### What is asked
Below is a listing. Return the lines from the one that contains "Of circles A" to the one that contains "[4 frames are shown]", both ends included, verbatim and with no pictures.

### Data to use
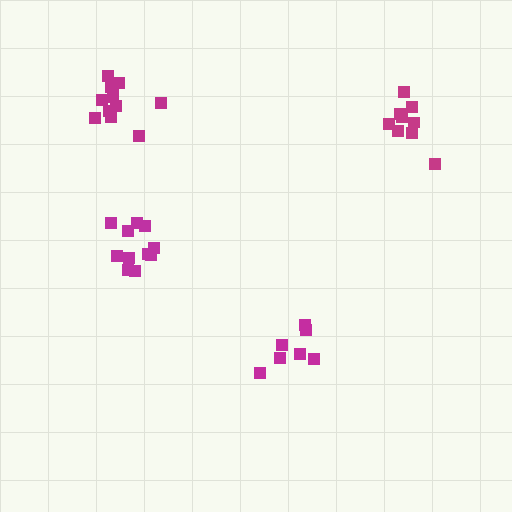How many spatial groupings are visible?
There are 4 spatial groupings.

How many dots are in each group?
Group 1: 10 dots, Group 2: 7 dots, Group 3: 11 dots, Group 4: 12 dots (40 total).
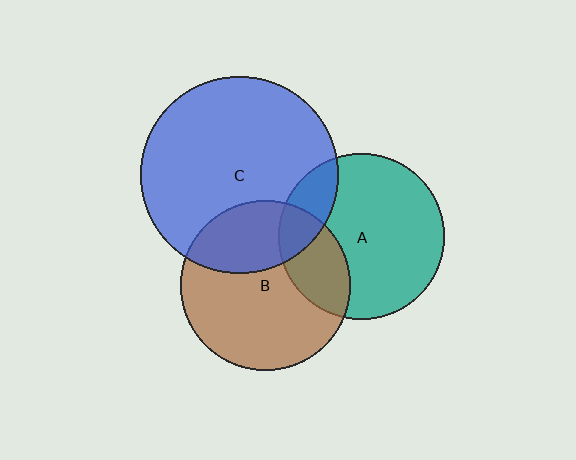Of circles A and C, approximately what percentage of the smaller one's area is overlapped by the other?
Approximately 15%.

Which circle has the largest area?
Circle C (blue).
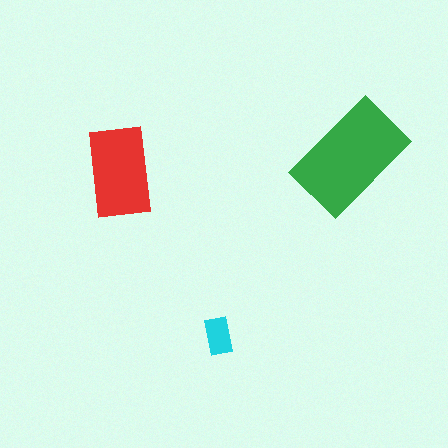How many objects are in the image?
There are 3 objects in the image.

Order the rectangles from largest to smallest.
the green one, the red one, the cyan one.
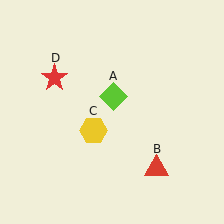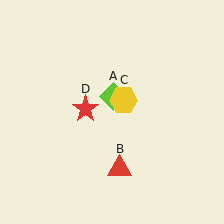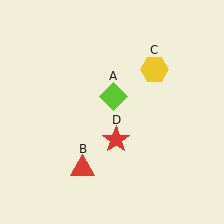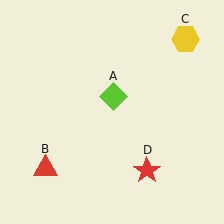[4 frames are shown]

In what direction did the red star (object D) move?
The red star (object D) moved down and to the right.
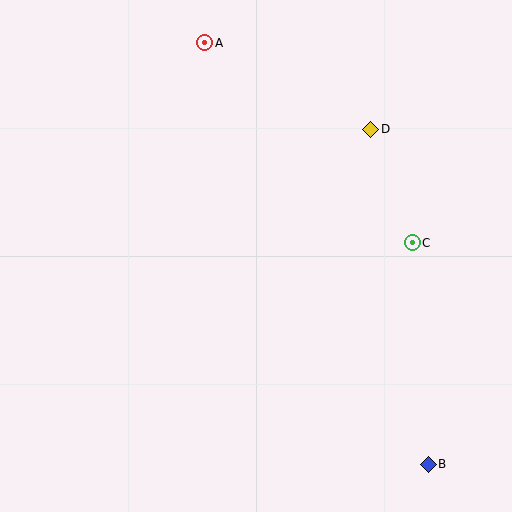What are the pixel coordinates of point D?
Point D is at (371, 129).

--

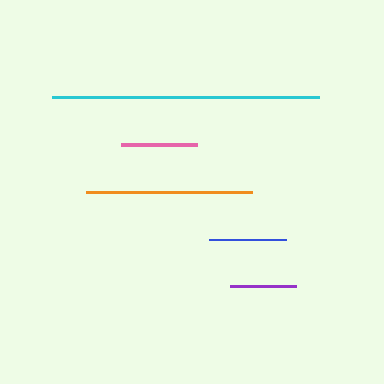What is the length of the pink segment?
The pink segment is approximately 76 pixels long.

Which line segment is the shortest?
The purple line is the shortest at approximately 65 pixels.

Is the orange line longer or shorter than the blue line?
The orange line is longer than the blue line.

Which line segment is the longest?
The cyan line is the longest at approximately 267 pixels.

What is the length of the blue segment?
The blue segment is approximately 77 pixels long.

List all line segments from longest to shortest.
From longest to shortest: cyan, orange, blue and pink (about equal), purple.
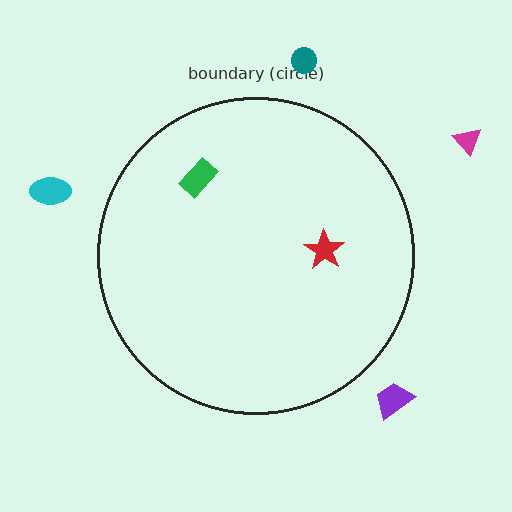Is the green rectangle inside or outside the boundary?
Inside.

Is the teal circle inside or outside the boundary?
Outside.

...

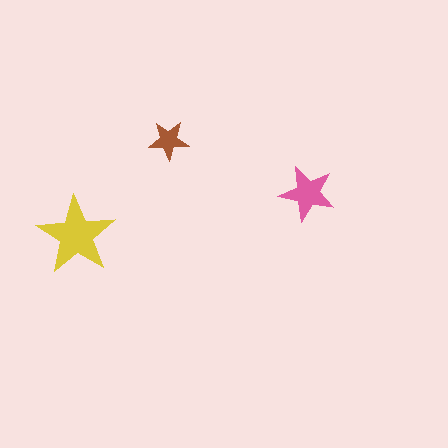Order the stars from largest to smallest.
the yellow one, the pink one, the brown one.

### Solution
Of circles A and C, approximately what percentage of the smaller one's area is overlapped by the other?
Approximately 15%.

Which circle has the largest area?
Circle C (blue).
How many objects are in the image?
There are 3 objects in the image.

Order the rectangles from largest to smallest.
the green one, the red one, the cyan one.
[4 frames are shown]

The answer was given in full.